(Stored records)
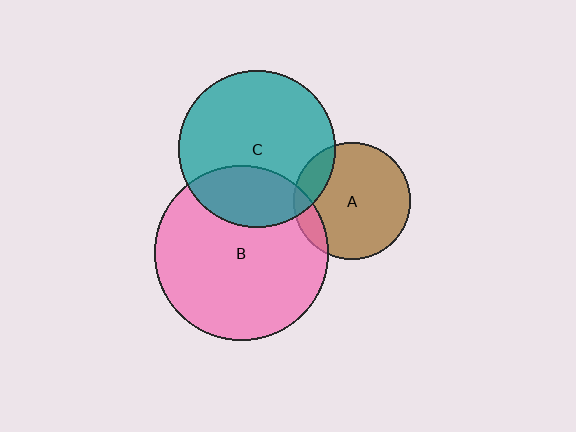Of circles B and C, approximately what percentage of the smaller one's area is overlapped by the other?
Approximately 30%.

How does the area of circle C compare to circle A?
Approximately 1.8 times.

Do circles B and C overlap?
Yes.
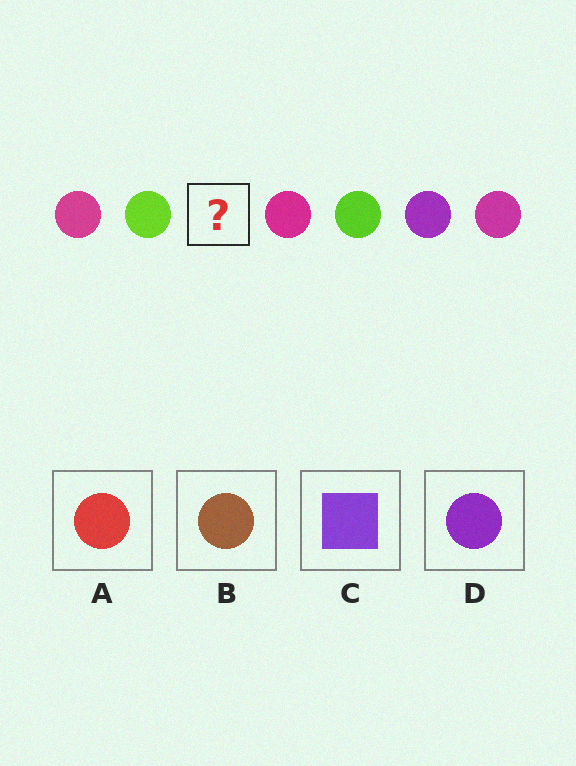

**Task to carry out**
Retype the records exactly. Any image in them should not appear in what you write.

**Answer**
Of circles B and C, approximately what percentage of the smaller one's area is overlapped by the other?
Approximately 30%.

How does the area of circle C compare to circle A?
Approximately 1.8 times.

Do circles B and C overlap?
Yes.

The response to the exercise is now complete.